The task - Transcribe the records below in full; pictures stay out of the copy.

Record excerpts -
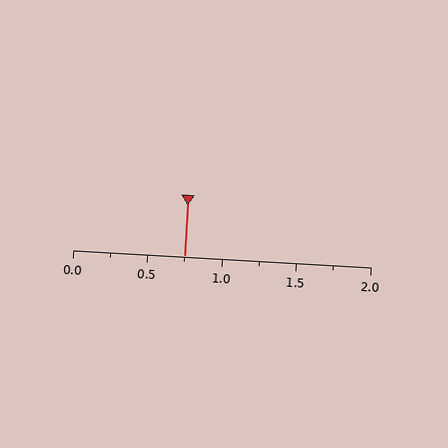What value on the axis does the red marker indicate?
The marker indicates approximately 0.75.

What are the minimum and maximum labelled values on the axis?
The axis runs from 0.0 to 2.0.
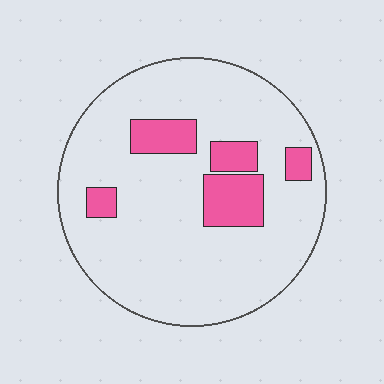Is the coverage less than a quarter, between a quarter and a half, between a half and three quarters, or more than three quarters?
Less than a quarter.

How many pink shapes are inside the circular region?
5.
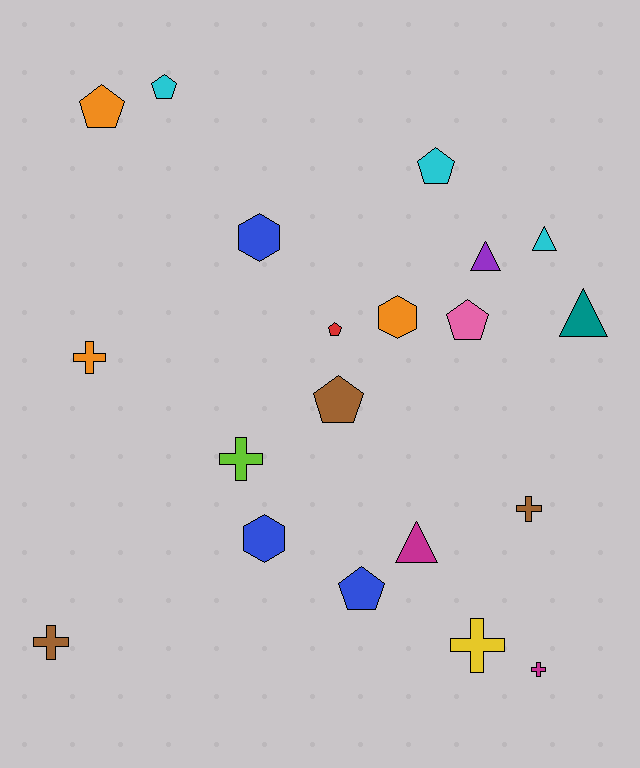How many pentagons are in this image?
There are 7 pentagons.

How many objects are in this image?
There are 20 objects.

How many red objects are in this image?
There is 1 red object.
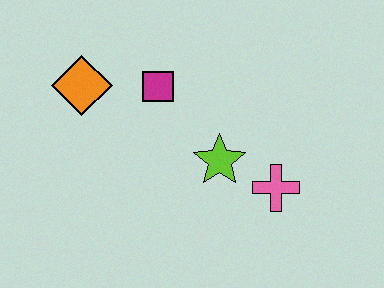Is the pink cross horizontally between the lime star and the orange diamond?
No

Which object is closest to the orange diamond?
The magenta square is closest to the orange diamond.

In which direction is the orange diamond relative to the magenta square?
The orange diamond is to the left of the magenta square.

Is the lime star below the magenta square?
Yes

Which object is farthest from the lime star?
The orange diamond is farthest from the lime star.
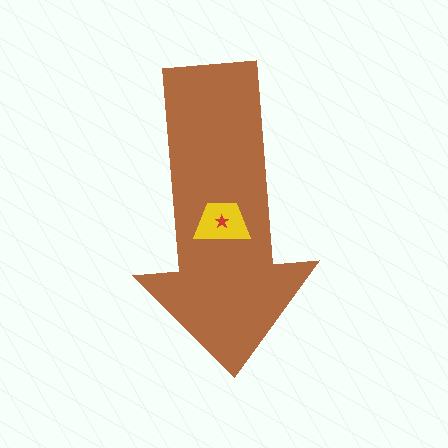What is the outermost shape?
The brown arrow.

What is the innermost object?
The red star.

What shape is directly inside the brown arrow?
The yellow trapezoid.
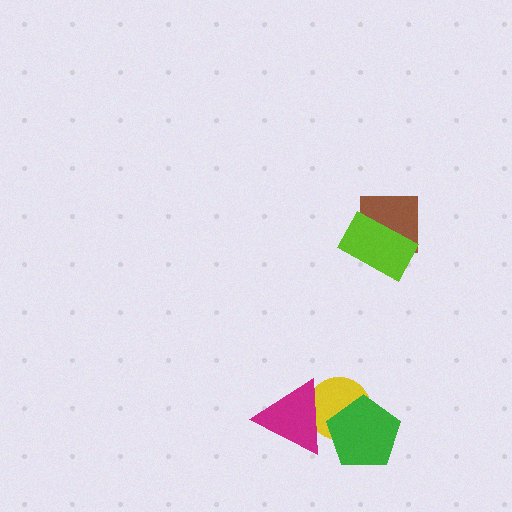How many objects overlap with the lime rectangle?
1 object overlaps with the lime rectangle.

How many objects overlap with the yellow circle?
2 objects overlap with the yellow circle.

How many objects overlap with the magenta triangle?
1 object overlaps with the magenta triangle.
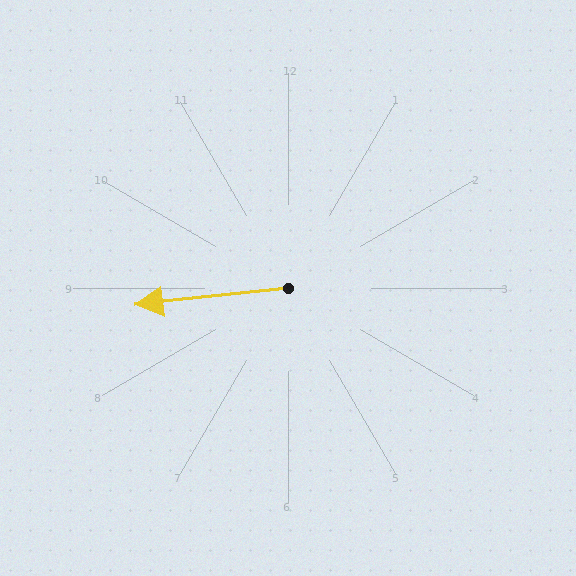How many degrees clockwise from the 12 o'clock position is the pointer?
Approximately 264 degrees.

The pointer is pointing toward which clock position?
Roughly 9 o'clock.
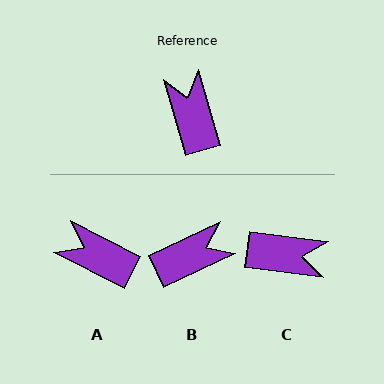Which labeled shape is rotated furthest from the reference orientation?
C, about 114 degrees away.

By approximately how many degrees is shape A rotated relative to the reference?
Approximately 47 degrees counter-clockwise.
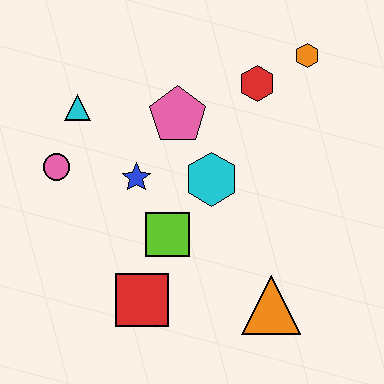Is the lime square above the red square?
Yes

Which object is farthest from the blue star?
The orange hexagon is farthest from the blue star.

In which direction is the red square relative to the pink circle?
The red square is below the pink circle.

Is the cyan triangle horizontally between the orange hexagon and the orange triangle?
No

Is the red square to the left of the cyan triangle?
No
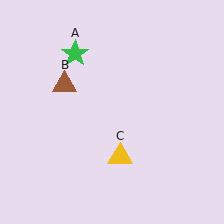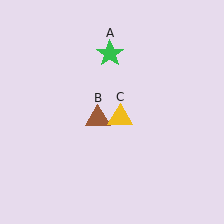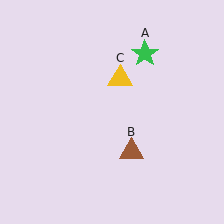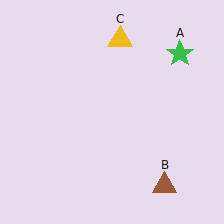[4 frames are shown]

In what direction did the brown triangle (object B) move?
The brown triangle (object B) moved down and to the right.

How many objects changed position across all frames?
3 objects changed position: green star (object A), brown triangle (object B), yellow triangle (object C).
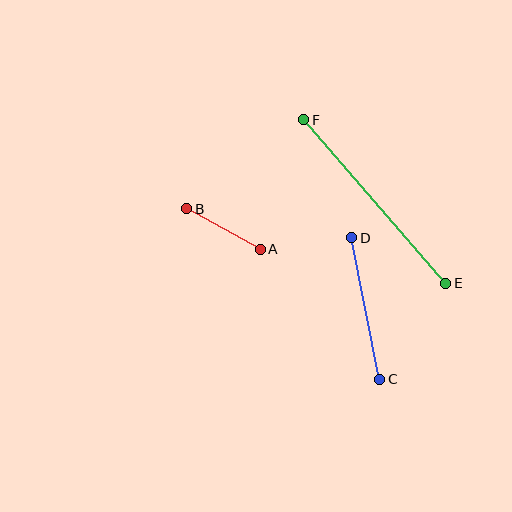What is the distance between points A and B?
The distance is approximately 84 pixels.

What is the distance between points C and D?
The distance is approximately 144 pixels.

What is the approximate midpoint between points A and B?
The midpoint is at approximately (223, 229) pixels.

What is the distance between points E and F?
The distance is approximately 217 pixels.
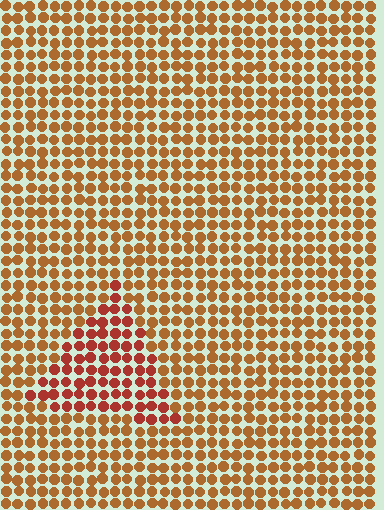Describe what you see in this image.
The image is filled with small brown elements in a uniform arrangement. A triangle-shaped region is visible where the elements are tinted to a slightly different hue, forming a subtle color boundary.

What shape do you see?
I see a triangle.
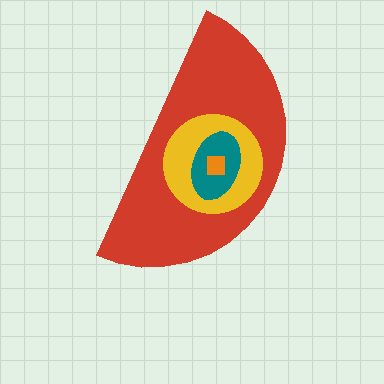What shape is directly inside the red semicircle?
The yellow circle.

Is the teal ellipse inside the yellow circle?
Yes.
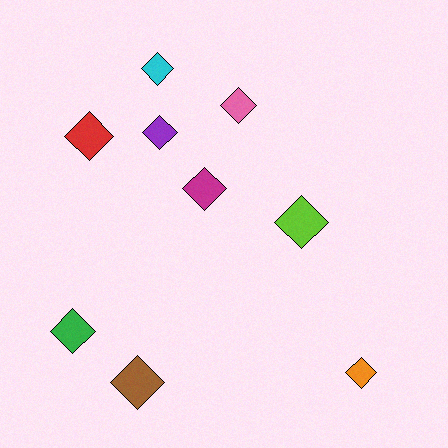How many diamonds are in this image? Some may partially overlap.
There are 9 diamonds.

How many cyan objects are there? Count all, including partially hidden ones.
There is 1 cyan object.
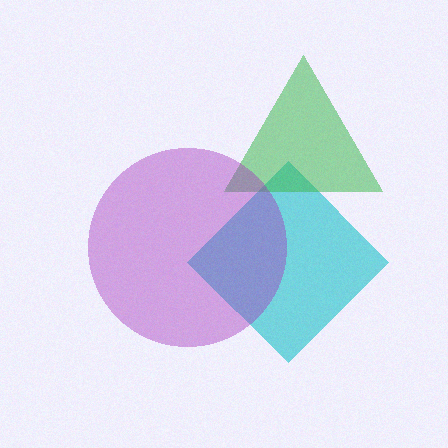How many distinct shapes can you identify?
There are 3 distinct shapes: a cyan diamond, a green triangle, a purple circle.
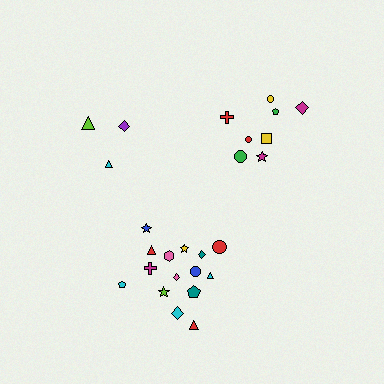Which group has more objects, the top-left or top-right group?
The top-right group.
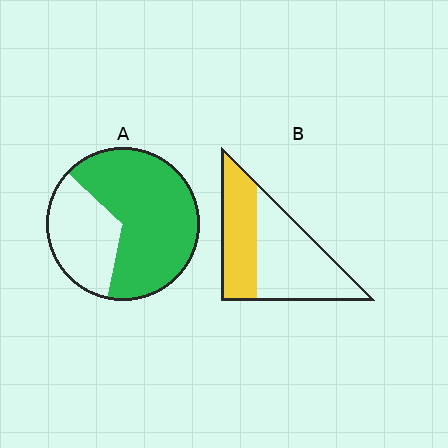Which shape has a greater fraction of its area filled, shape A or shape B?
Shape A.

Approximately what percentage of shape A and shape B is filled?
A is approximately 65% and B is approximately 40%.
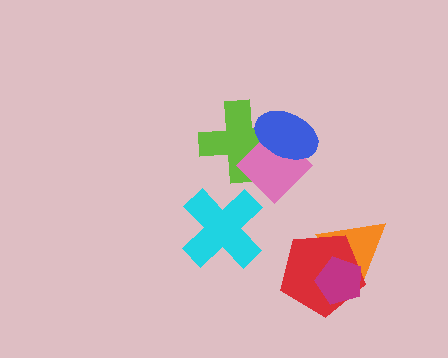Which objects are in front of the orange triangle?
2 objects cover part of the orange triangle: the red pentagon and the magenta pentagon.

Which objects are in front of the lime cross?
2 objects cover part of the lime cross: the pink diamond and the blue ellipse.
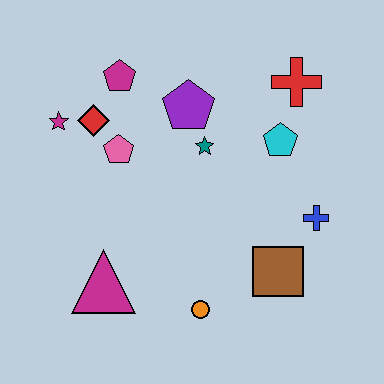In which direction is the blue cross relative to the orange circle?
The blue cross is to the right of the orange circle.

Response to this exercise -
What value on the axis does the red marker indicate?
The marker indicates approximately 0.75.

What are the minimum and maximum labelled values on the axis?
The axis runs from 0.0 to 2.0.
Is the coverage less than a quarter, between a quarter and a half, between a half and three quarters, or more than three quarters?
Less than a quarter.

How many pink shapes are inside the circular region?
5.
How many pentagons are in this image?
There are 7 pentagons.

How many objects are in this image?
There are 20 objects.

How many red objects are in this image?
There is 1 red object.
Is the pink cross horizontally between the lime star and the orange diamond?
No

Which object is closest to the orange diamond?
The magenta square is closest to the orange diamond.

In which direction is the orange diamond relative to the magenta square?
The orange diamond is to the left of the magenta square.

Is the lime star below the magenta square?
Yes

Which object is farthest from the lime star?
The orange diamond is farthest from the lime star.
What is the outermost shape?
The brown arrow.

What is the innermost object?
The red star.

What shape is directly inside the brown arrow?
The yellow trapezoid.
How many objects overlap with the lime rectangle?
1 object overlaps with the lime rectangle.

How many objects overlap with the yellow circle?
2 objects overlap with the yellow circle.

How many objects overlap with the magenta triangle?
1 object overlaps with the magenta triangle.
How many degrees clockwise from the 12 o'clock position is the pointer?
Approximately 264 degrees.

The pointer is pointing toward which clock position?
Roughly 9 o'clock.
Which labeled shape is rotated furthest from the reference orientation?
C, about 114 degrees away.

By approximately how many degrees is shape A rotated relative to the reference?
Approximately 47 degrees counter-clockwise.
Is the lime square above the red square?
Yes

Which object is farthest from the blue star?
The orange hexagon is farthest from the blue star.

In which direction is the red square relative to the pink circle?
The red square is below the pink circle.

Is the cyan triangle horizontally between the orange hexagon and the orange triangle?
No

Is the red square to the left of the cyan triangle?
No
[4 frames are shown]

In what direction did the brown triangle (object B) move?
The brown triangle (object B) moved down and to the right.

How many objects changed position across all frames?
3 objects changed position: green star (object A), brown triangle (object B), yellow triangle (object C).
What is the distance between points A and B?
The distance is approximately 84 pixels.

What is the distance between points C and D?
The distance is approximately 144 pixels.

What is the approximate midpoint between points A and B?
The midpoint is at approximately (223, 229) pixels.

What is the distance between points E and F?
The distance is approximately 217 pixels.
Describe what you see in this image.
The image is filled with small brown elements in a uniform arrangement. A triangle-shaped region is visible where the elements are tinted to a slightly different hue, forming a subtle color boundary.

What shape do you see?
I see a triangle.
What shape is directly inside the red semicircle?
The yellow circle.

Is the teal ellipse inside the yellow circle?
Yes.
How many diamonds are in this image? Some may partially overlap.
There are 9 diamonds.

How many cyan objects are there? Count all, including partially hidden ones.
There is 1 cyan object.
How many distinct shapes can you identify?
There are 3 distinct shapes: a cyan diamond, a green triangle, a purple circle.
Which group has more objects, the top-left or top-right group?
The top-right group.
Which shape has a greater fraction of its area filled, shape A or shape B?
Shape A.

Approximately what percentage of shape A and shape B is filled?
A is approximately 65% and B is approximately 40%.
Which objects are in front of the orange triangle?
2 objects cover part of the orange triangle: the red pentagon and the magenta pentagon.

Which objects are in front of the lime cross?
2 objects cover part of the lime cross: the pink diamond and the blue ellipse.
In which direction is the blue cross relative to the orange circle?
The blue cross is to the right of the orange circle.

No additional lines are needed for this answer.